Return exactly the lines of the entries that start at the line containing "Which object is the smallest?" and continue to the last line. Omit the pictures.

[Stored dataset items]
• • • • •

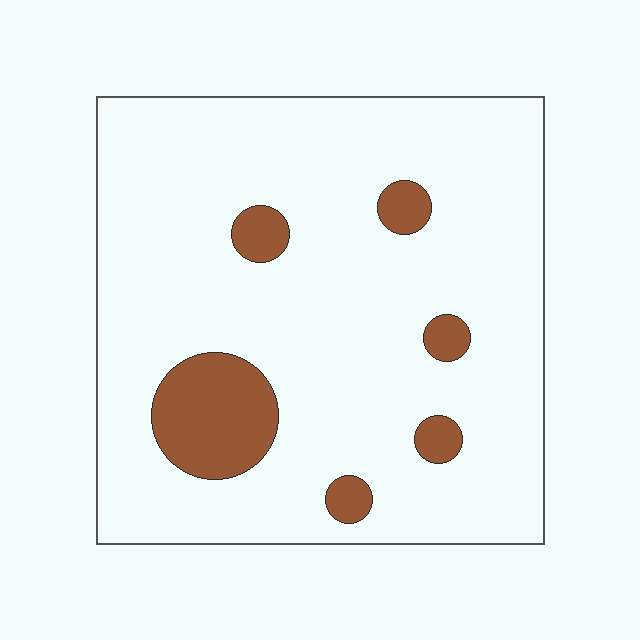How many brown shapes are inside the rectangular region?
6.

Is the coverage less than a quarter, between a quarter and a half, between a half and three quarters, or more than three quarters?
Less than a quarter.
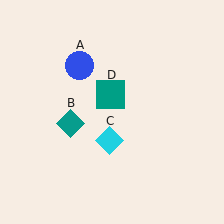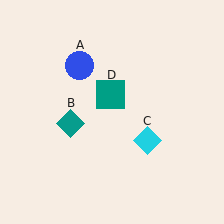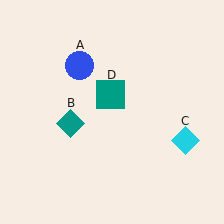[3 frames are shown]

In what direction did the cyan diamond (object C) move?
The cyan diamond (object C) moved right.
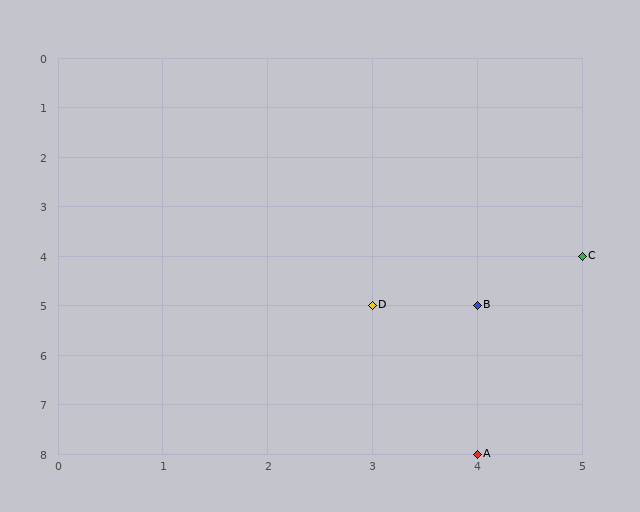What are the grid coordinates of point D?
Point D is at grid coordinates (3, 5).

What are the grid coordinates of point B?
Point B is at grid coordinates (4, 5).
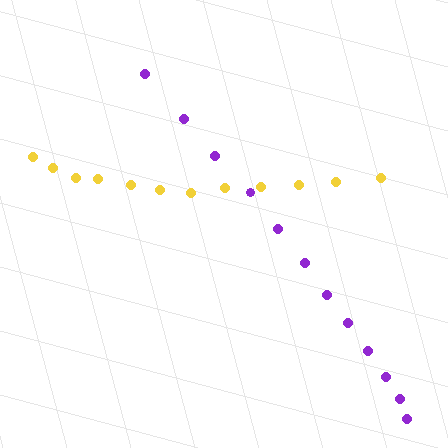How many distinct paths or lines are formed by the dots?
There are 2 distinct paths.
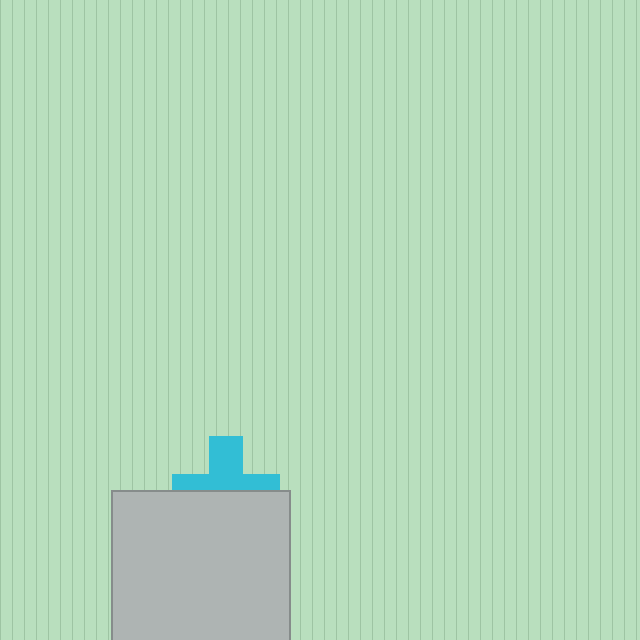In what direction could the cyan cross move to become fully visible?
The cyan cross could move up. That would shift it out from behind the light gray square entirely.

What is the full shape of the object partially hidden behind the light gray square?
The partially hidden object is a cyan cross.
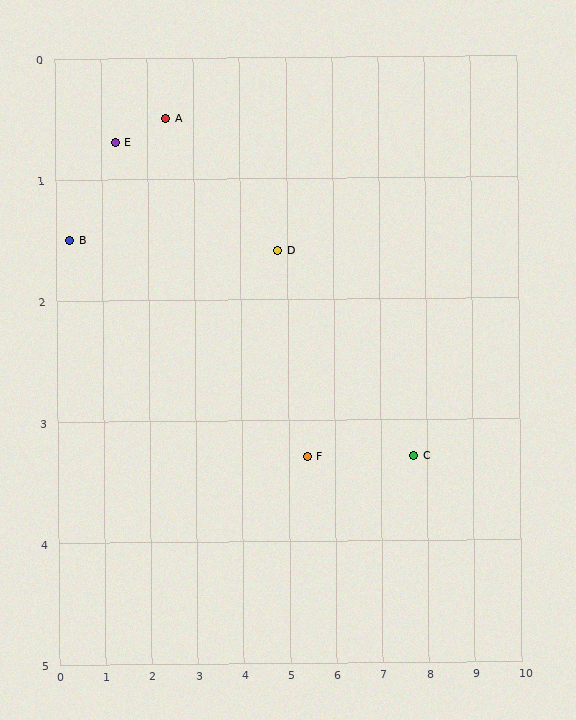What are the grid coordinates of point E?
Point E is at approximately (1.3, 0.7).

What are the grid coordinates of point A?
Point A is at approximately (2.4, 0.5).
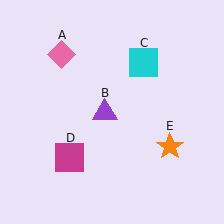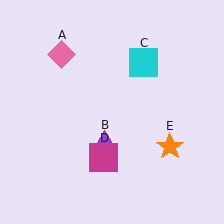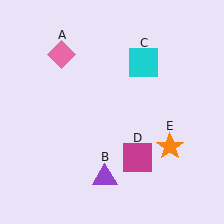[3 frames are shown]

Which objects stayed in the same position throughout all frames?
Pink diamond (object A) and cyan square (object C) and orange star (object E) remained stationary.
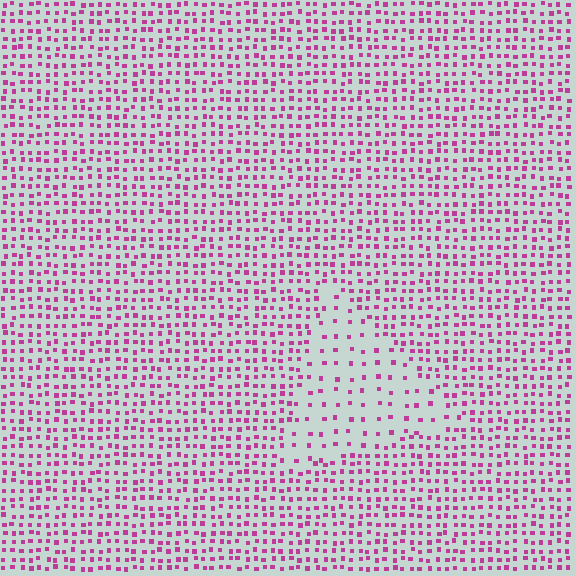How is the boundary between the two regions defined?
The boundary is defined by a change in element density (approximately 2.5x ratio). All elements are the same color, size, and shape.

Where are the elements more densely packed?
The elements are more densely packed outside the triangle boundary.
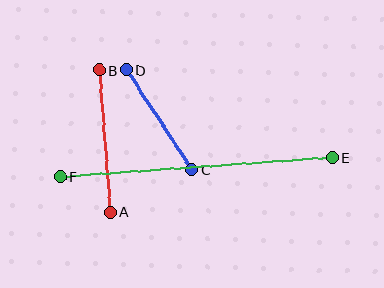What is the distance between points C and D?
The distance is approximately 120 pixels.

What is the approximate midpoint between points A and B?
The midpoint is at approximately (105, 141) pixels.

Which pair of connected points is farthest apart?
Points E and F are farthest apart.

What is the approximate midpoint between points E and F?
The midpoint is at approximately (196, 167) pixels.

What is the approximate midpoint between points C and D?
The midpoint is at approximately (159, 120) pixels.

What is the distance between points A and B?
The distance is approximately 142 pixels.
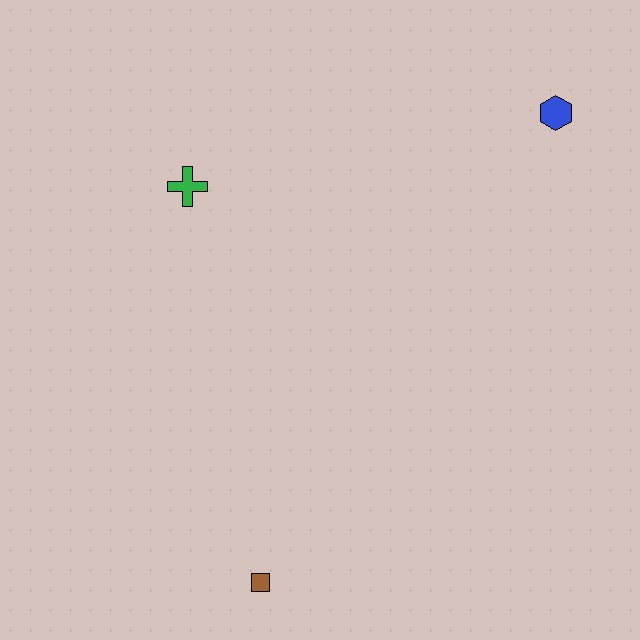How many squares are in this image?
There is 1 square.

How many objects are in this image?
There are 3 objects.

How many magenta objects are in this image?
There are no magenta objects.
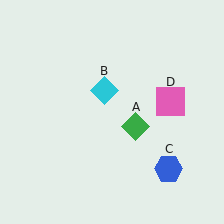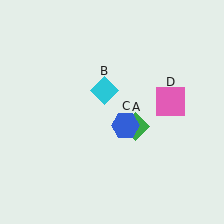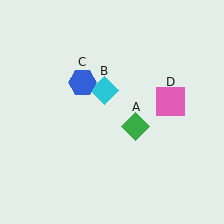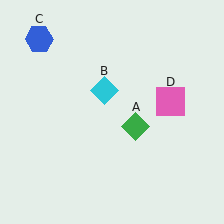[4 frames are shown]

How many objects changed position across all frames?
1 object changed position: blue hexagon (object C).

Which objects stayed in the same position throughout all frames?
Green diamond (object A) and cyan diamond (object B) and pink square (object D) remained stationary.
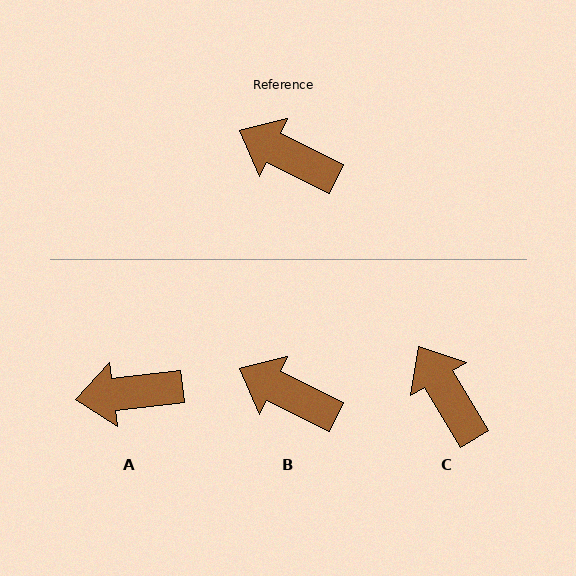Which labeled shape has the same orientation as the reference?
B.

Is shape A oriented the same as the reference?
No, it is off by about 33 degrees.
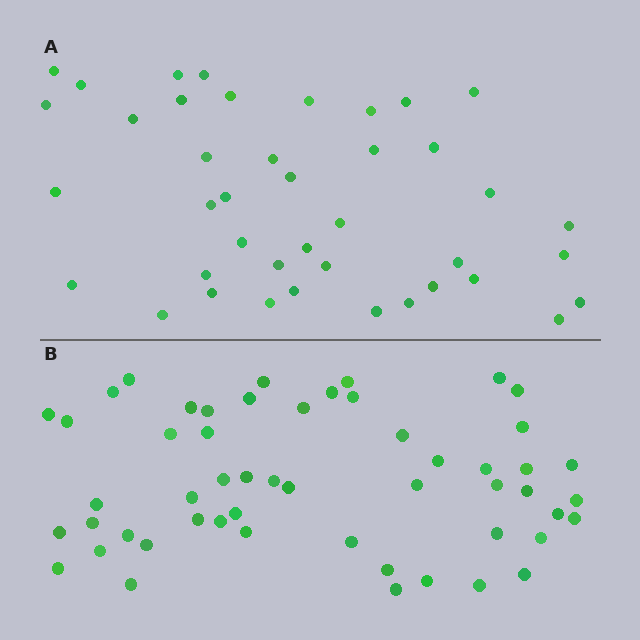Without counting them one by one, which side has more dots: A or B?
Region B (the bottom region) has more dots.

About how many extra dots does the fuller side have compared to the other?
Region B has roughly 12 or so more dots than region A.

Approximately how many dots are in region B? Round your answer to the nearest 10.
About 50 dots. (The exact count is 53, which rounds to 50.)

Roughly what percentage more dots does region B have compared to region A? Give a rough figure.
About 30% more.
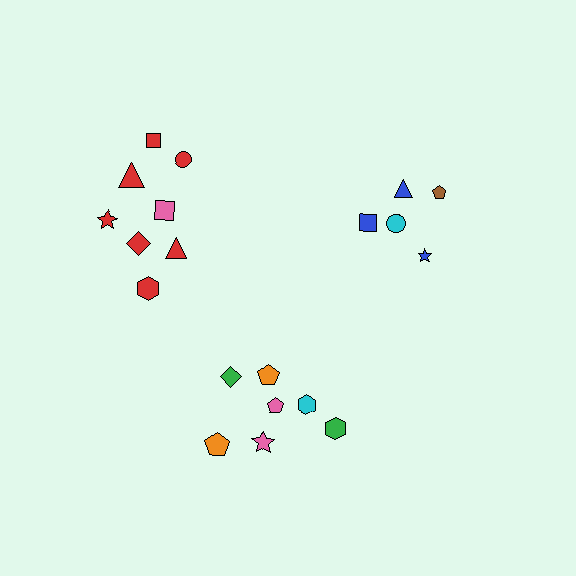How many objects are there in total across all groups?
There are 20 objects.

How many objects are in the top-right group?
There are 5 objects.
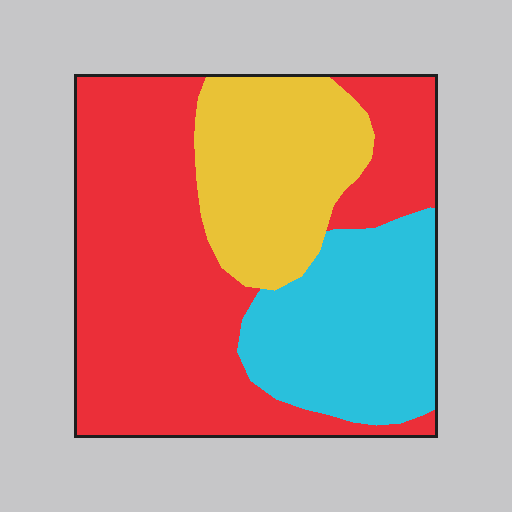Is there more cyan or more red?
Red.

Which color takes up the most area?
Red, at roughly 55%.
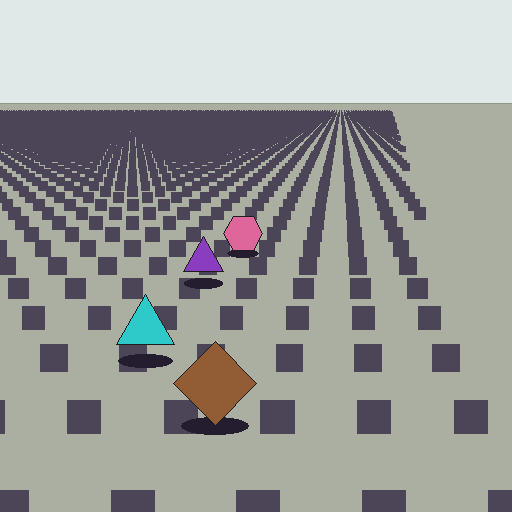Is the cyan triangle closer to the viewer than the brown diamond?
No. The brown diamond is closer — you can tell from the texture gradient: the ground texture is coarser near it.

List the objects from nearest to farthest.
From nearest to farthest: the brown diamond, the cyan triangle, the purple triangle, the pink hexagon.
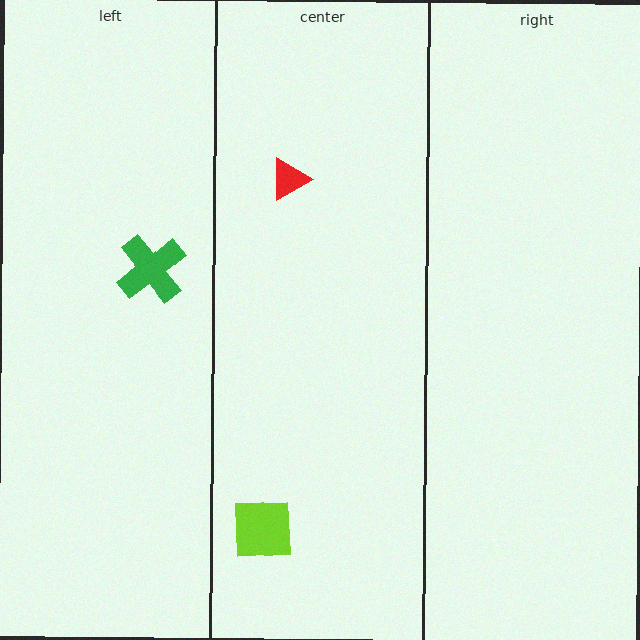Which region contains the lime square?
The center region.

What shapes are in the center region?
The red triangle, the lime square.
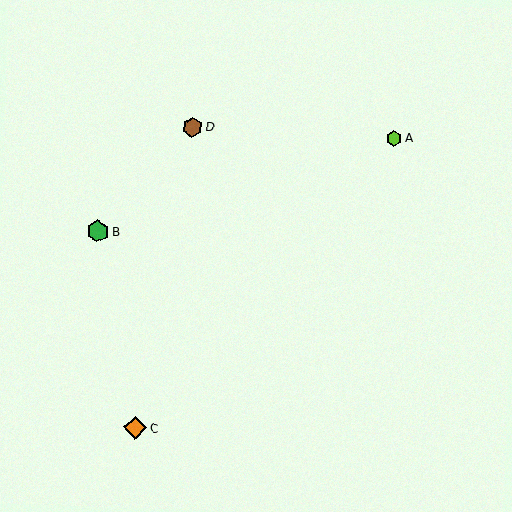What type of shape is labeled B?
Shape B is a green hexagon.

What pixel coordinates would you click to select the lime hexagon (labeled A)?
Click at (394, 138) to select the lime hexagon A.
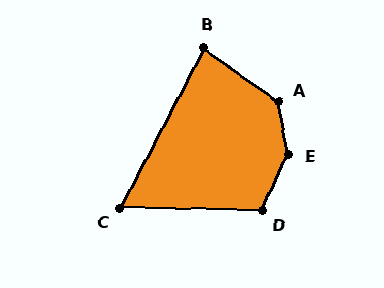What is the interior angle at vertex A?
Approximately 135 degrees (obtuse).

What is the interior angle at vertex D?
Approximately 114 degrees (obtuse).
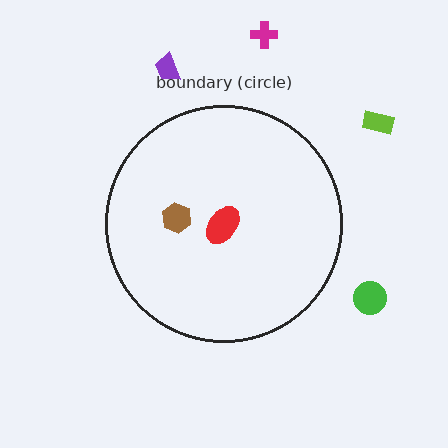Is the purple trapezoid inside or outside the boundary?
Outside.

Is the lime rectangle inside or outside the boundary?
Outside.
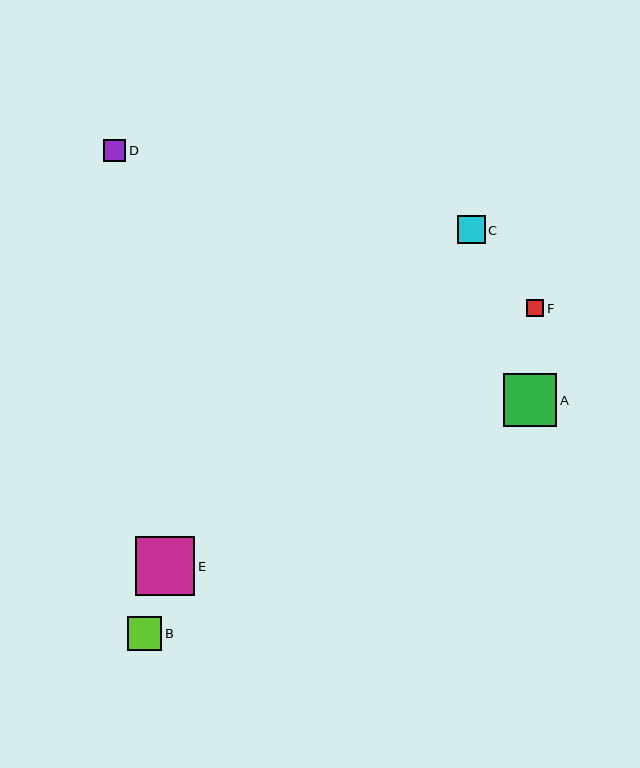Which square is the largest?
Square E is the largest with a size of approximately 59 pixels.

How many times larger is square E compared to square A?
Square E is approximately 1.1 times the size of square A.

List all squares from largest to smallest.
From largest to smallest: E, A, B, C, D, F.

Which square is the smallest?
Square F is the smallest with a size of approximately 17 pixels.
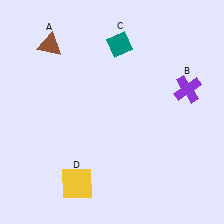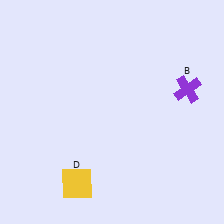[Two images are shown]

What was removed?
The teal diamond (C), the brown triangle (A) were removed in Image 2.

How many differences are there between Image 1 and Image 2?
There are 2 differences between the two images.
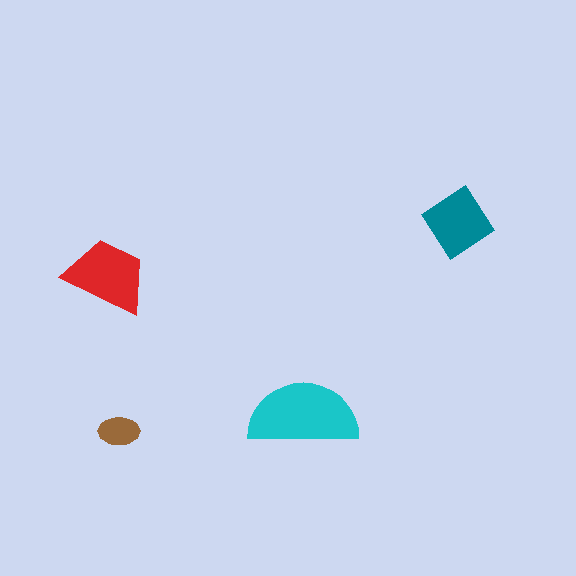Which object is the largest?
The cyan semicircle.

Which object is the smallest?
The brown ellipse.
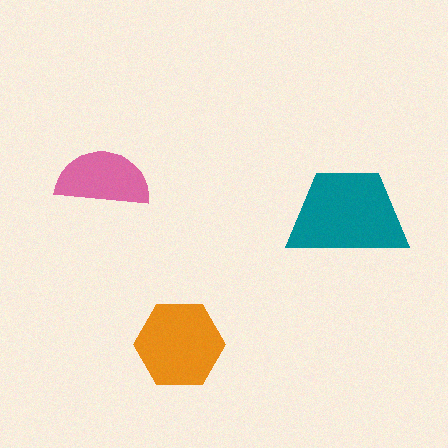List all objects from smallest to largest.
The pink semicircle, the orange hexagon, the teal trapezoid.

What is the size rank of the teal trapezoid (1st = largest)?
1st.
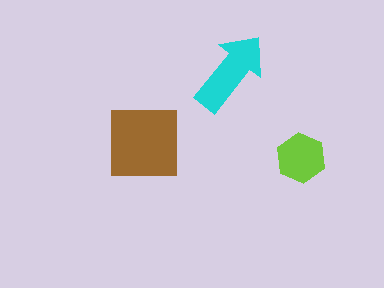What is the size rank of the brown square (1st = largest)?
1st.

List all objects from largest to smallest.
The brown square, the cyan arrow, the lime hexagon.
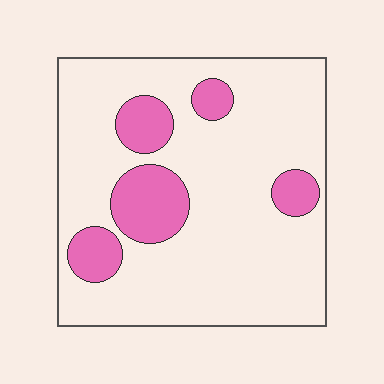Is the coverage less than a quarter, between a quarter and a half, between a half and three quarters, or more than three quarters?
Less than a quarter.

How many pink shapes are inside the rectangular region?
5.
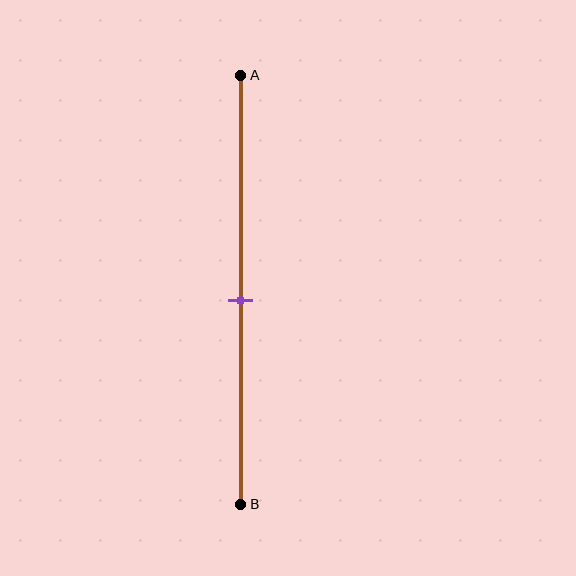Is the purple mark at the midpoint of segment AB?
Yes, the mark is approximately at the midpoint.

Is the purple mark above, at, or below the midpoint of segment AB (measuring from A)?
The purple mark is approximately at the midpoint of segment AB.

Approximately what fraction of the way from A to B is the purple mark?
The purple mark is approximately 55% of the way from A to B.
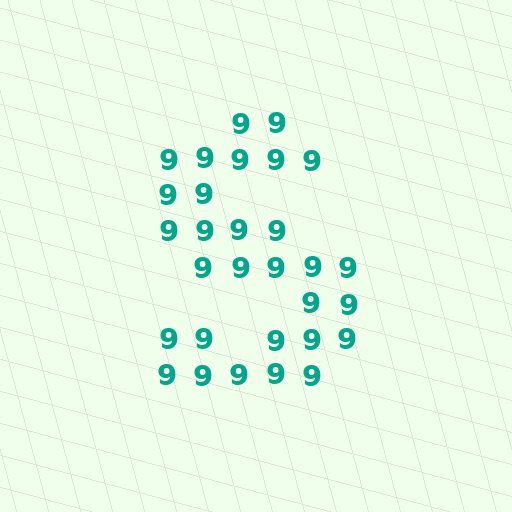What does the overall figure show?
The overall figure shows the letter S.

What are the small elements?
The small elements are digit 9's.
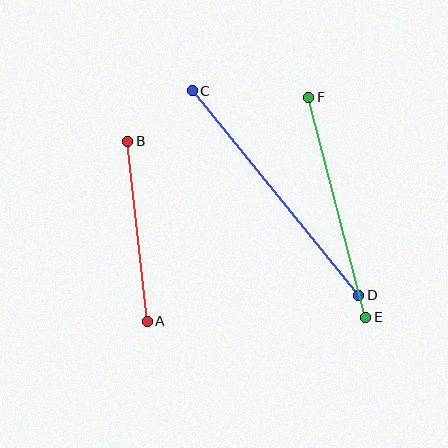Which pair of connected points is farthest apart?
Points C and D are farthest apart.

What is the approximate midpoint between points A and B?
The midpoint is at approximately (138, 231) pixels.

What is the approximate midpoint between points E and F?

• • • • •

** Reply **
Which object is the smallest?
The brown ellipse.
List all objects from smallest to largest.
The pink semicircle, the orange hexagon, the teal trapezoid.

What is the size rank of the teal trapezoid (1st = largest)?
1st.
What is the size rank of the brown square (1st = largest)?
1st.

List all objects from largest to smallest.
The brown square, the cyan arrow, the lime hexagon.
Is the coverage less than a quarter, between a quarter and a half, between a half and three quarters, or more than three quarters?
Less than a quarter.

How many pink shapes are inside the rectangular region?
5.
Is the purple mark at the midpoint of segment AB?
Yes, the mark is approximately at the midpoint.

Is the purple mark above, at, or below the midpoint of segment AB (measuring from A)?
The purple mark is approximately at the midpoint of segment AB.

Approximately what fraction of the way from A to B is the purple mark?
The purple mark is approximately 55% of the way from A to B.
What does the overall figure show?
The overall figure shows the letter S.

What are the small elements?
The small elements are digit 9's.
Which pair of connected points is farthest apart?
Points C and D are farthest apart.

What is the approximate midpoint between points A and B?
The midpoint is at approximately (138, 231) pixels.

What is the approximate midpoint between points E and F?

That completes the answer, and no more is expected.